§ GIVEN INSTRUCTION: Could you write out the records below exactly as they appear, leaving out any pictures?
-.-.-
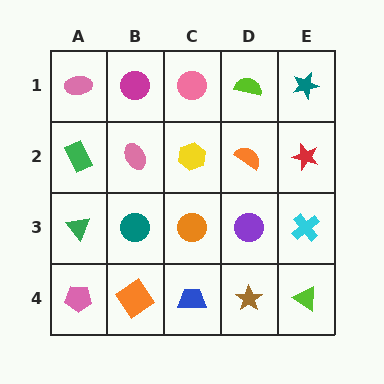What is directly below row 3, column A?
A pink pentagon.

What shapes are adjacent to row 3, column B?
A pink ellipse (row 2, column B), an orange diamond (row 4, column B), a green triangle (row 3, column A), an orange circle (row 3, column C).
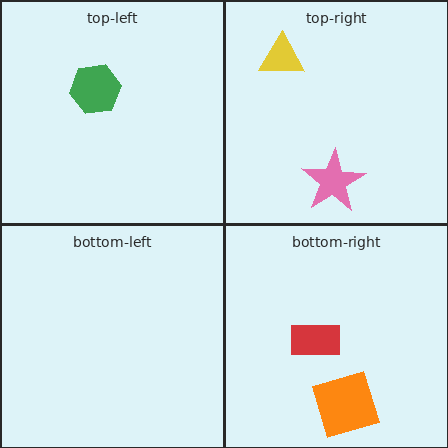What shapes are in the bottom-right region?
The orange diamond, the red rectangle.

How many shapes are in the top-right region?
2.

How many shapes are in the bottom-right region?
2.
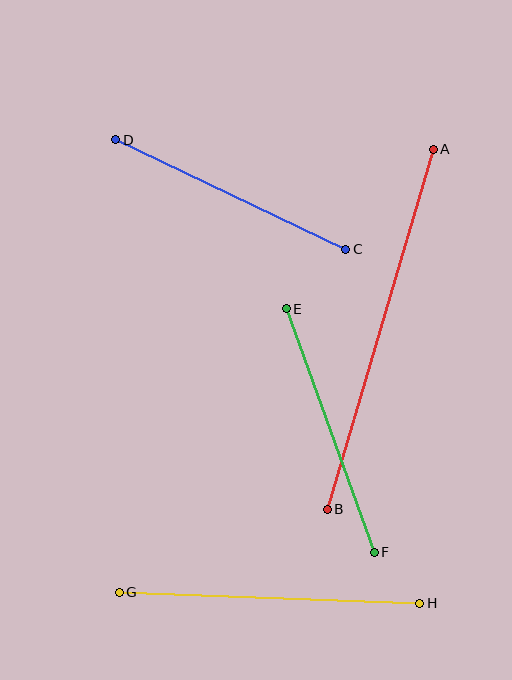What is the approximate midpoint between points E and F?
The midpoint is at approximately (330, 431) pixels.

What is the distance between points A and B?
The distance is approximately 375 pixels.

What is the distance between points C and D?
The distance is approximately 255 pixels.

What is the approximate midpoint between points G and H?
The midpoint is at approximately (269, 598) pixels.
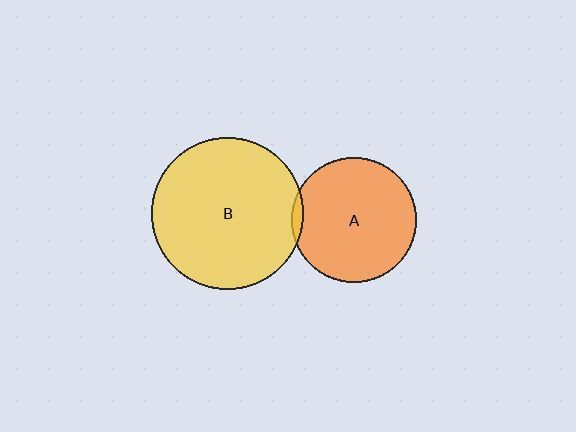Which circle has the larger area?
Circle B (yellow).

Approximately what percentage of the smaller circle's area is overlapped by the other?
Approximately 5%.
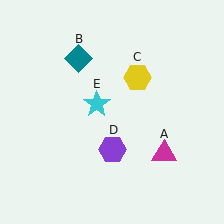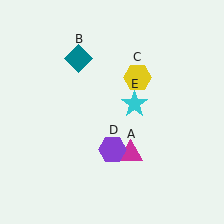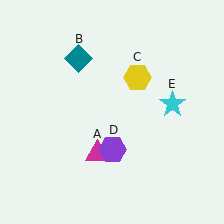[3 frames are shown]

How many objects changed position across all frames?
2 objects changed position: magenta triangle (object A), cyan star (object E).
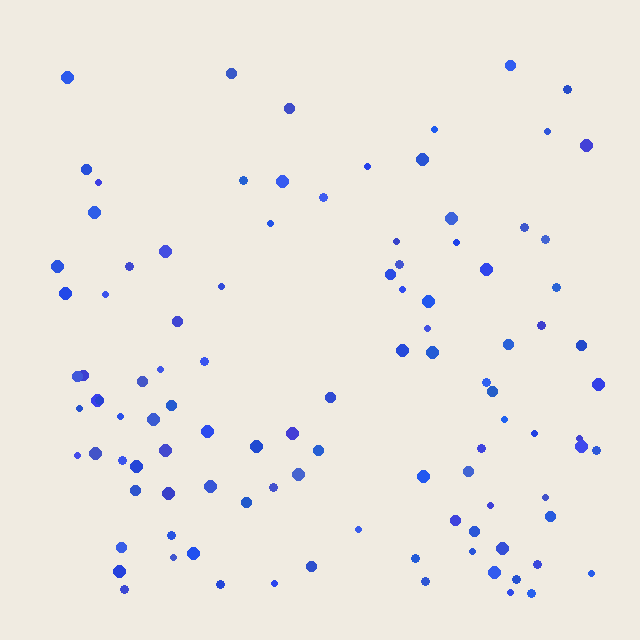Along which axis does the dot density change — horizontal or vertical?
Vertical.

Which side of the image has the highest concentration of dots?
The bottom.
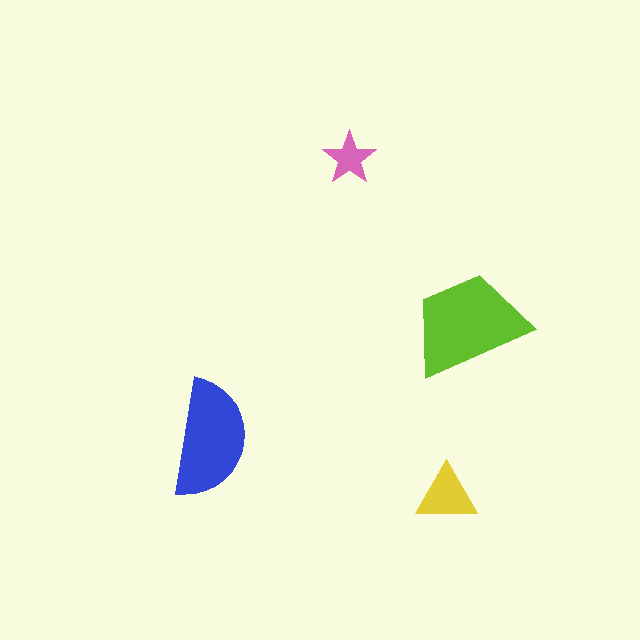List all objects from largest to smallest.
-.-.-
§ RESULT OF THE EXERCISE:
What is directly below row 3, column A?
A pink pentagon.

What shapes are adjacent to row 3, column B?
A pink ellipse (row 2, column B), an orange diamond (row 4, column B), a green triangle (row 3, column A), an orange circle (row 3, column C).
What shapes are in the bottom-right region?
The orange diamond, the red rectangle.

How many shapes are in the top-right region?
2.

How many shapes are in the bottom-right region?
2.
What is the approximate midpoint between points E and F?
The midpoint is at approximately (330, 431) pixels.

What is the distance between points A and B?
The distance is approximately 375 pixels.

What is the distance between points C and D?
The distance is approximately 255 pixels.

What is the approximate midpoint between points G and H?
The midpoint is at approximately (269, 598) pixels.
Which circle has the larger area?
Circle B (yellow).

Approximately what percentage of the smaller circle's area is overlapped by the other?
Approximately 5%.
[3 frames are shown]

How many objects changed position across all frames?
2 objects changed position: magenta triangle (object A), cyan star (object E).
Along which axis does the dot density change — horizontal or vertical?
Vertical.

Which side of the image has the highest concentration of dots?
The bottom.
List all objects from largest to smallest.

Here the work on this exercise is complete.